OBJECTIVE:
Pictures do not belong in the copy; transcribe everything else in the records exactly.

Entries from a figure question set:
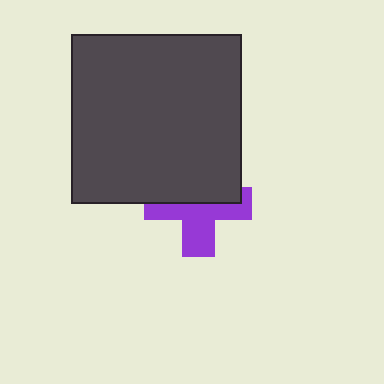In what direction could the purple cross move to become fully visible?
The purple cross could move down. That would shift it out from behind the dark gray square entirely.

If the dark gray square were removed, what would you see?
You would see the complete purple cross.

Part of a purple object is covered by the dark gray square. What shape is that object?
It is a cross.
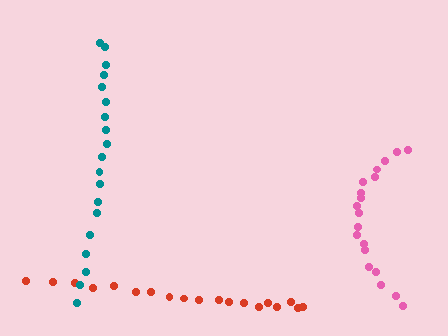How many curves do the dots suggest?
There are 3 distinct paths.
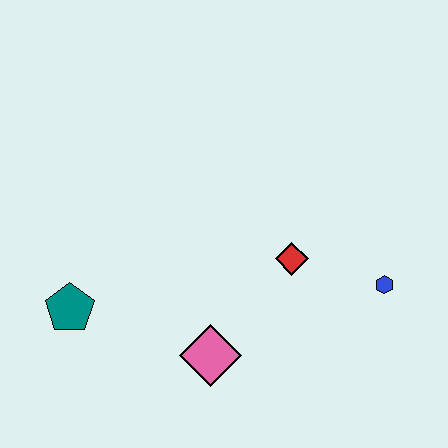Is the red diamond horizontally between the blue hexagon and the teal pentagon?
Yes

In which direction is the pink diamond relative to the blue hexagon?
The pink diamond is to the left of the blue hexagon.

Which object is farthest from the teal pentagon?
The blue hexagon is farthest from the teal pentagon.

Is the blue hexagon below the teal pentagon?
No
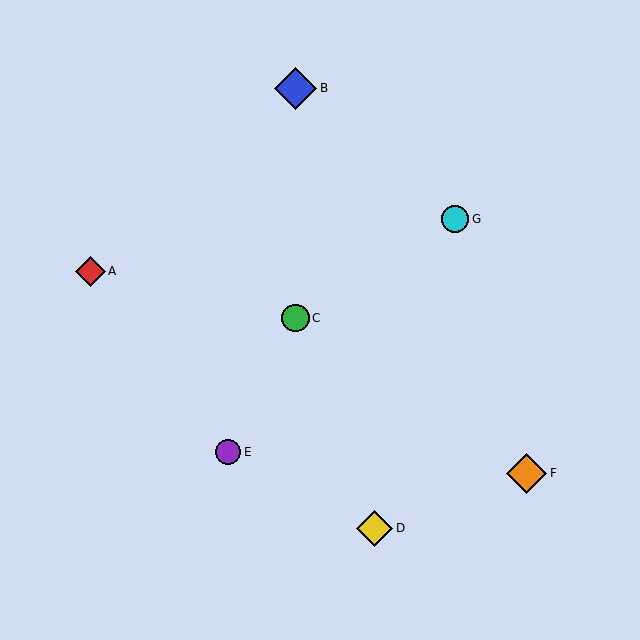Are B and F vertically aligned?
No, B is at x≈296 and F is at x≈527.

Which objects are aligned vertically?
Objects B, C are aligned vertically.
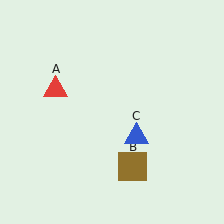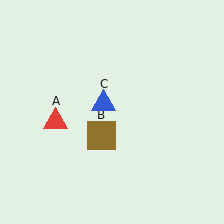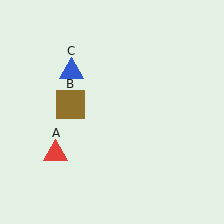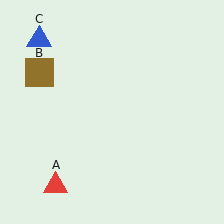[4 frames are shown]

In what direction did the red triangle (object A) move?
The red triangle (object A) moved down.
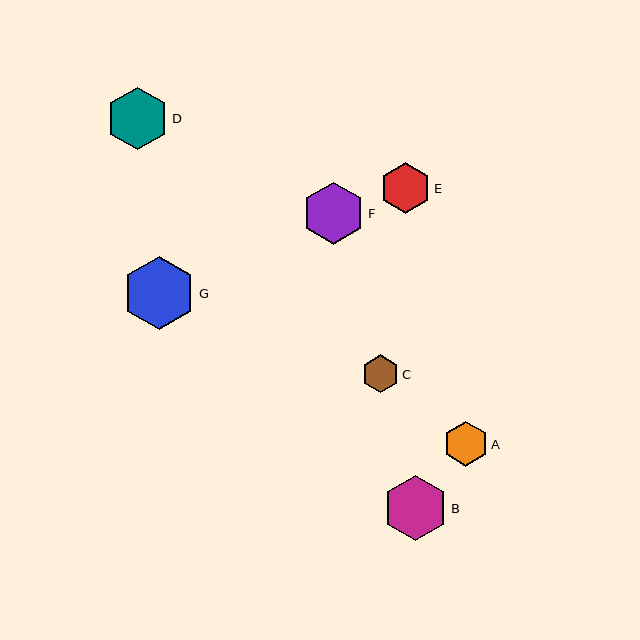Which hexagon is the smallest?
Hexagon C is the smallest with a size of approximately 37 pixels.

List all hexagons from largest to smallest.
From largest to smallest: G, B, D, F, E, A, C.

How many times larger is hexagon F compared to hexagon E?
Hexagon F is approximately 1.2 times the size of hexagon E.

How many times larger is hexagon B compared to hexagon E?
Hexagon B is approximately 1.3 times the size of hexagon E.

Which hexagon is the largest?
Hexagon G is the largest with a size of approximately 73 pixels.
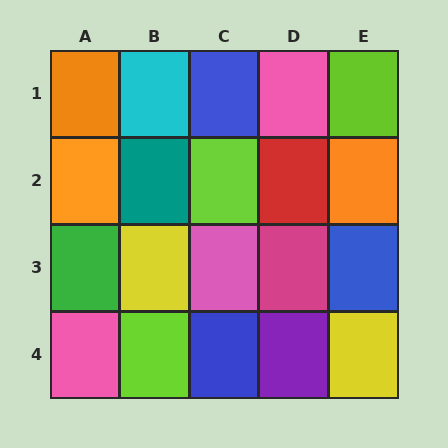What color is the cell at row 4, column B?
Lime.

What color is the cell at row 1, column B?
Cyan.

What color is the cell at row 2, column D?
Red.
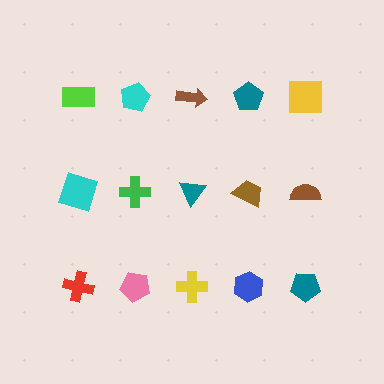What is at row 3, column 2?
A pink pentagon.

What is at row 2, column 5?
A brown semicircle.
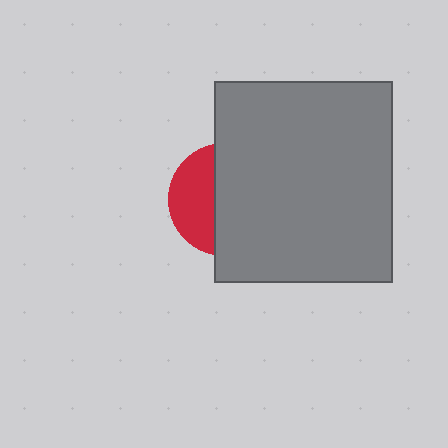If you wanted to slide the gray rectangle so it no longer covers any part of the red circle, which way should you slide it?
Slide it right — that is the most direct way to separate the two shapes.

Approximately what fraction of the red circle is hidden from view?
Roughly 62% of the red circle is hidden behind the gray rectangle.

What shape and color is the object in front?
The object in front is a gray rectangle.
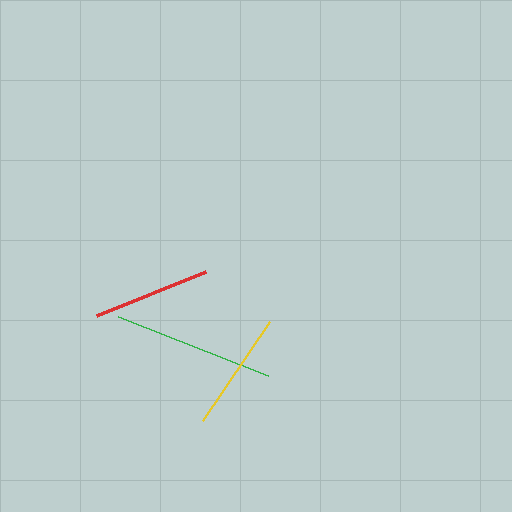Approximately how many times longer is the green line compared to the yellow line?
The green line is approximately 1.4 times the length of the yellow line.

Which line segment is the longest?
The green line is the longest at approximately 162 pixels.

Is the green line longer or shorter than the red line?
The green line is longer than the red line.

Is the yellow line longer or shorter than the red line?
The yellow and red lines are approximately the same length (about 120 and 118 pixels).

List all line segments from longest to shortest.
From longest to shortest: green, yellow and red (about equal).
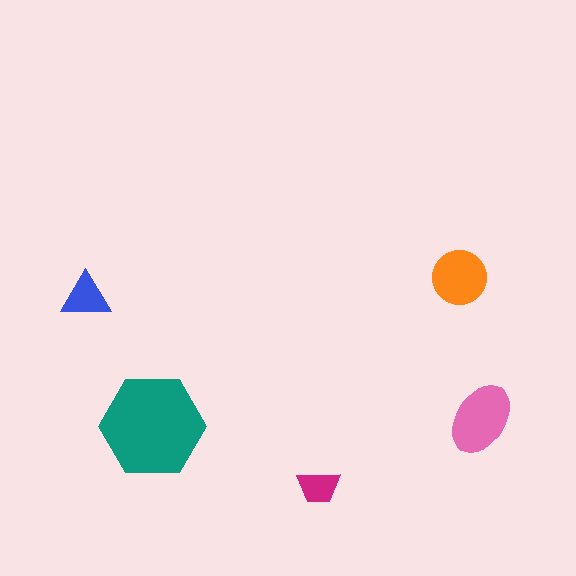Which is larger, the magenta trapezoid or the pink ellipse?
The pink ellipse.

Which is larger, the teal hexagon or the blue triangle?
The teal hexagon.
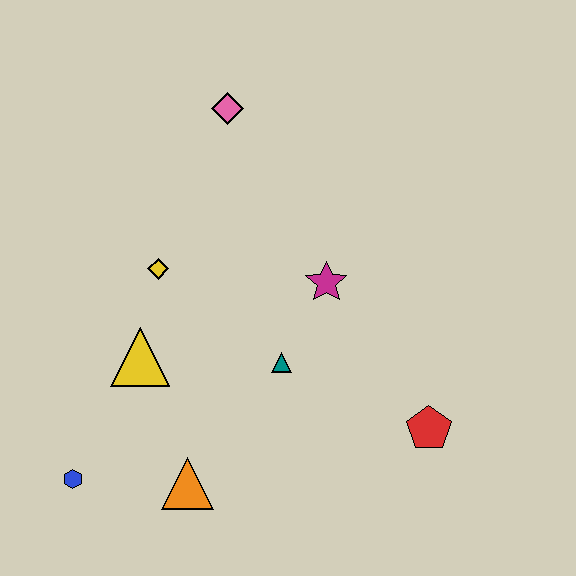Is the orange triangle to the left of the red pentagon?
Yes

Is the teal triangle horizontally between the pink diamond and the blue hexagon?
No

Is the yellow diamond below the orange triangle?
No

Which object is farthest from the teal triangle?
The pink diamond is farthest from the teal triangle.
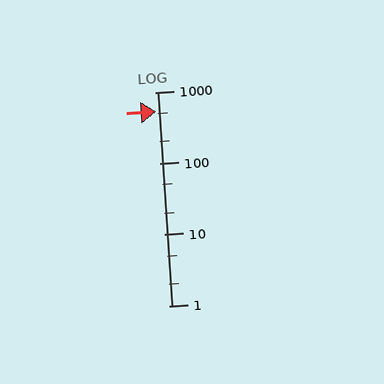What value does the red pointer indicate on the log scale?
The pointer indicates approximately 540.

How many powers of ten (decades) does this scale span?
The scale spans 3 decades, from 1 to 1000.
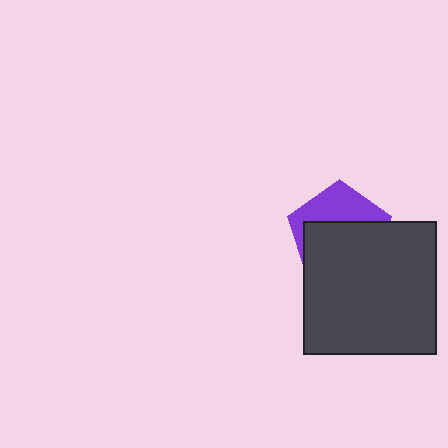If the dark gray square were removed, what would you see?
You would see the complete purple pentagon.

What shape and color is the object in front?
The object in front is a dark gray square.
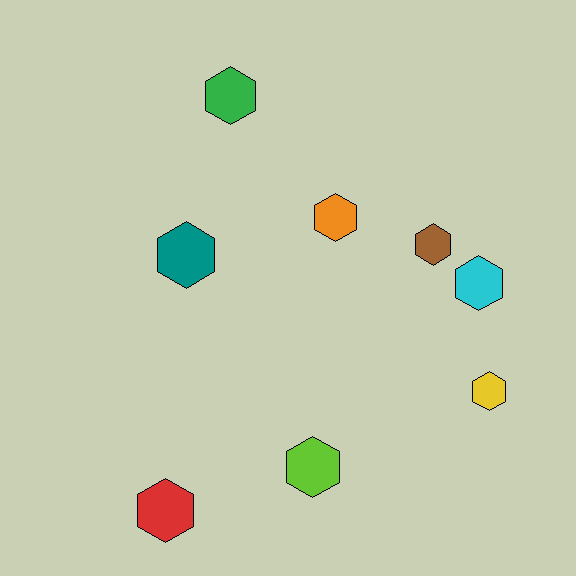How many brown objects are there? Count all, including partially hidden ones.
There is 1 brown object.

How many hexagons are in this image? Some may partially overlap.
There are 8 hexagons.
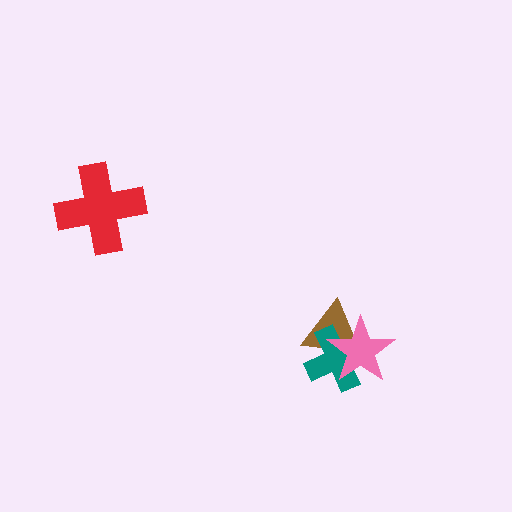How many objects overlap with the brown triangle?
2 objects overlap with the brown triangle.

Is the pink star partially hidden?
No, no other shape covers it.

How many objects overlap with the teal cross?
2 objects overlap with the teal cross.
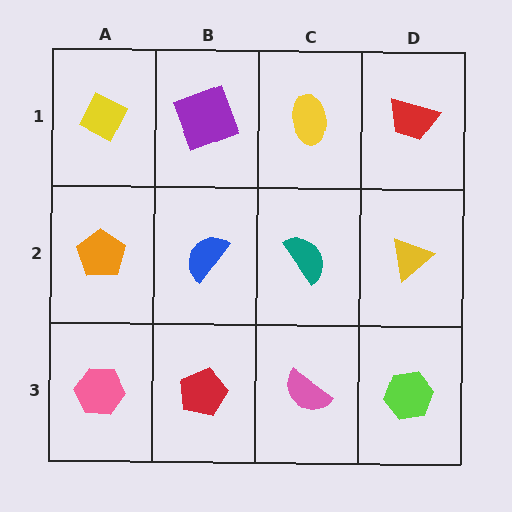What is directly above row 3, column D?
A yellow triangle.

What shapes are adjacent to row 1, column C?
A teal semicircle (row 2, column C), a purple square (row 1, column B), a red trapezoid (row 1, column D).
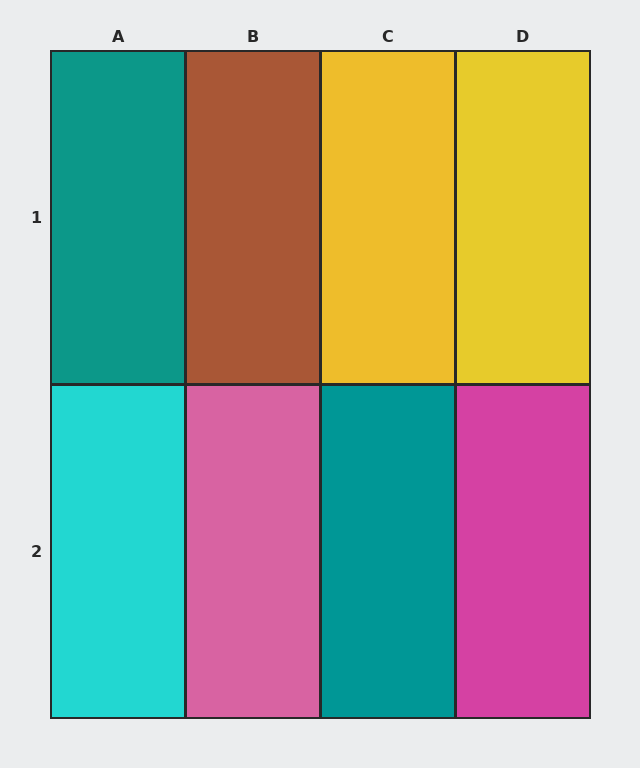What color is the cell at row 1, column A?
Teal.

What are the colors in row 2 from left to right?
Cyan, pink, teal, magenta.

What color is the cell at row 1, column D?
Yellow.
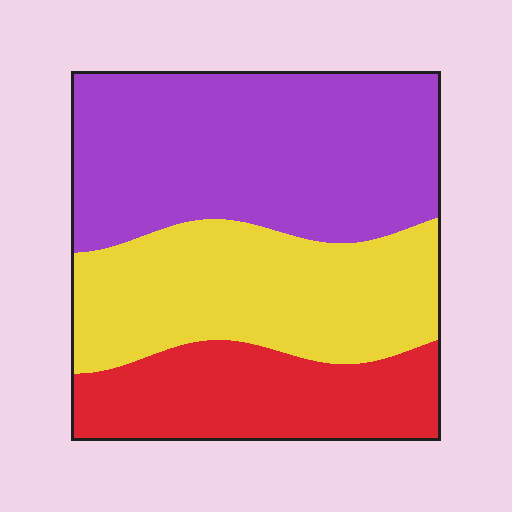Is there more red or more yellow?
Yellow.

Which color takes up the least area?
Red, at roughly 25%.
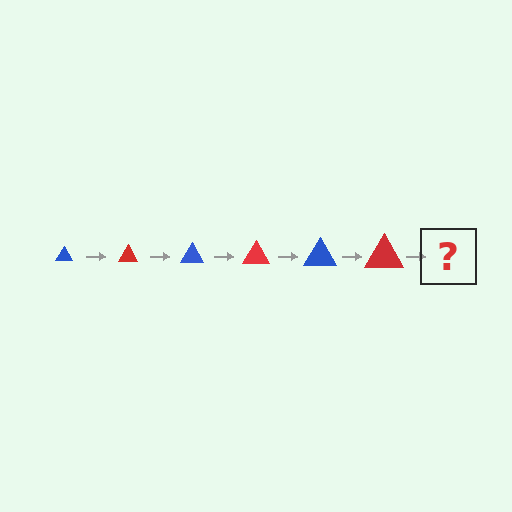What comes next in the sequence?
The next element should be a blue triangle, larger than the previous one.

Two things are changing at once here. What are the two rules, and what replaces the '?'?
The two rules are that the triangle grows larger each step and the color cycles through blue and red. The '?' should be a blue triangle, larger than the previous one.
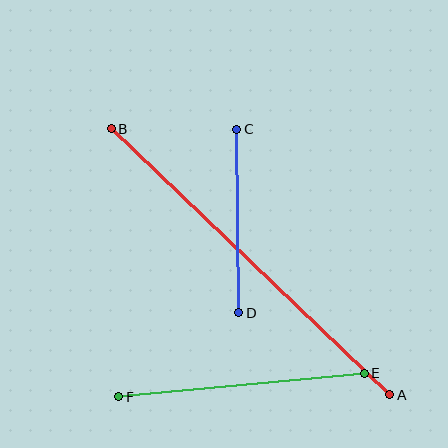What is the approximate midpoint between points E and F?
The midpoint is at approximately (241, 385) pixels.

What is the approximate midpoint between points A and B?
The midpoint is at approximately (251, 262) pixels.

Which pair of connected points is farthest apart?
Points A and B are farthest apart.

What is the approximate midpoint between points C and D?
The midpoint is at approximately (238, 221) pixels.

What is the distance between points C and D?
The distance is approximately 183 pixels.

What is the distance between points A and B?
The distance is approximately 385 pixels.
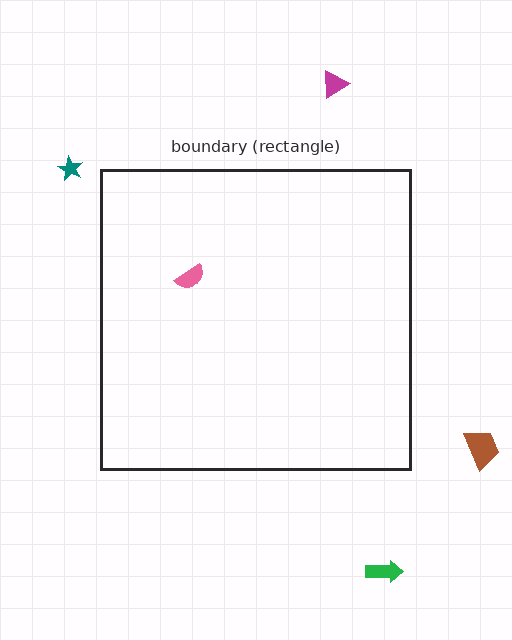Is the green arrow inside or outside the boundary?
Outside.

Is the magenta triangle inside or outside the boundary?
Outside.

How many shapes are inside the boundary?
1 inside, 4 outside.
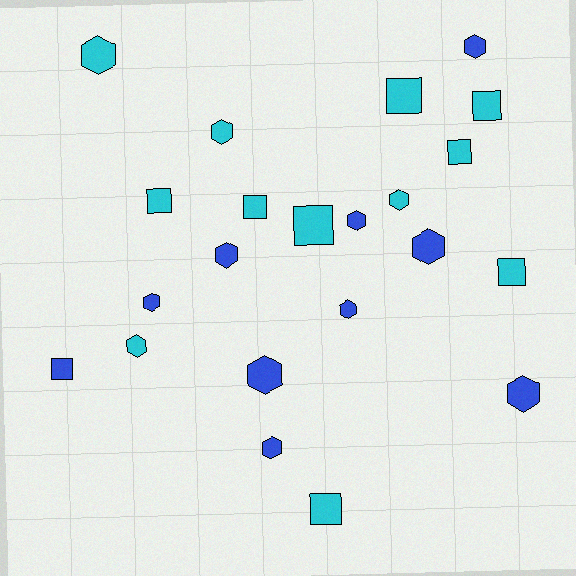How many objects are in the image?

SOLUTION TO THIS EXERCISE:
In what direction could the purple cross move to become fully visible?
The purple cross could move down. That would shift it out from behind the dark gray square entirely.

If the dark gray square were removed, what would you see?
You would see the complete purple cross.

Part of a purple object is covered by the dark gray square. What shape is that object?
It is a cross.
How many curves do the dots suggest?
There are 3 distinct paths.
Is the red diamond horizontally between the blue hexagon and the teal pentagon?
Yes

In which direction is the pink diamond relative to the blue hexagon?
The pink diamond is to the left of the blue hexagon.

Which object is farthest from the teal pentagon?
The blue hexagon is farthest from the teal pentagon.

Is the blue hexagon below the teal pentagon?
No
Are B and F vertically aligned?
No, B is at x≈296 and F is at x≈527.

Which objects are aligned vertically?
Objects B, C are aligned vertically.
[4 frames are shown]

In what direction did the red triangle (object A) move?
The red triangle (object A) moved down.
Which hexagon is the smallest?
Hexagon C is the smallest with a size of approximately 37 pixels.

List all hexagons from largest to smallest.
From largest to smallest: G, B, D, F, E, A, C.

How many times larger is hexagon F compared to hexagon E?
Hexagon F is approximately 1.2 times the size of hexagon E.

How many times larger is hexagon B compared to hexagon E?
Hexagon B is approximately 1.3 times the size of hexagon E.

Which hexagon is the largest?
Hexagon G is the largest with a size of approximately 73 pixels.
What color is the cell at row 4, column B?
Lime.

What color is the cell at row 1, column B?
Cyan.

What color is the cell at row 2, column D?
Red.
What is at row 3, column 2?
A pink pentagon.

What is at row 2, column 5?
A brown semicircle.
If you wanted to slide the gray rectangle so it no longer covers any part of the red circle, which way should you slide it?
Slide it right — that is the most direct way to separate the two shapes.

Approximately what fraction of the red circle is hidden from view?
Roughly 62% of the red circle is hidden behind the gray rectangle.

What shape and color is the object in front?
The object in front is a gray rectangle.
Approximately how many times longer is the green line compared to the yellow line?
The green line is approximately 1.4 times the length of the yellow line.

Which line segment is the longest?
The green line is the longest at approximately 162 pixels.

Is the green line longer or shorter than the red line?
The green line is longer than the red line.

Is the yellow line longer or shorter than the red line?
The yellow and red lines are approximately the same length (about 120 and 118 pixels).

List all line segments from longest to shortest.
From longest to shortest: green, yellow and red (about equal).
Which is larger, the magenta trapezoid or the pink ellipse?
The pink ellipse.

Which is larger, the teal hexagon or the blue triangle?
The teal hexagon.
Is the orange triangle to the left of the red pentagon?
Yes

Is the teal triangle horizontally between the pink diamond and the blue hexagon?
No

Is the yellow diamond below the orange triangle?
No

Which object is farthest from the teal triangle?
The pink diamond is farthest from the teal triangle.
What value does the red pointer indicate on the log scale?
The pointer indicates approximately 540.

How many powers of ten (decades) does this scale span?
The scale spans 3 decades, from 1 to 1000.
If the dark gray square were removed, what would you see?
You would see the complete purple pentagon.

What shape and color is the object in front?
The object in front is a dark gray square.
How many brown objects are there? Count all, including partially hidden ones.
There is 1 brown object.

How many hexagons are in this image? Some may partially overlap.
There are 8 hexagons.
How many objects overlap with the brown triangle?
2 objects overlap with the brown triangle.

Is the pink star partially hidden?
No, no other shape covers it.

How many objects overlap with the teal cross?
2 objects overlap with the teal cross.
What is directly above row 3, column D?
A yellow triangle.

What shapes are adjacent to row 1, column C?
A teal semicircle (row 2, column C), a purple square (row 1, column B), a red trapezoid (row 1, column D).
What color is the cell at row 1, column A?
Teal.

What are the colors in row 2 from left to right?
Cyan, pink, teal, magenta.

What color is the cell at row 1, column D?
Yellow.
Is there more red or more yellow?
Yellow.

Which color takes up the least area?
Red, at roughly 25%.
What comes next in the sequence?
The next element should be a blue triangle, larger than the previous one.

Two things are changing at once here. What are the two rules, and what replaces the '?'?
The two rules are that the triangle grows larger each step and the color cycles through blue and red. The '?' should be a blue triangle, larger than the previous one.
What is the approximate midpoint between points E and F?
The midpoint is at approximately (241, 385) pixels.

What is the approximate midpoint between points A and B?
The midpoint is at approximately (251, 262) pixels.

Which pair of connected points is farthest apart?
Points A and B are farthest apart.

What is the approximate midpoint between points C and D?
The midpoint is at approximately (238, 221) pixels.

What is the distance between points C and D?
The distance is approximately 183 pixels.

What is the distance between points A and B?
The distance is approximately 385 pixels.
Is the green arrow inside or outside the boundary?
Outside.

Is the magenta triangle inside or outside the boundary?
Outside.

How many shapes are inside the boundary?
1 inside, 4 outside.
How many objects are in the image?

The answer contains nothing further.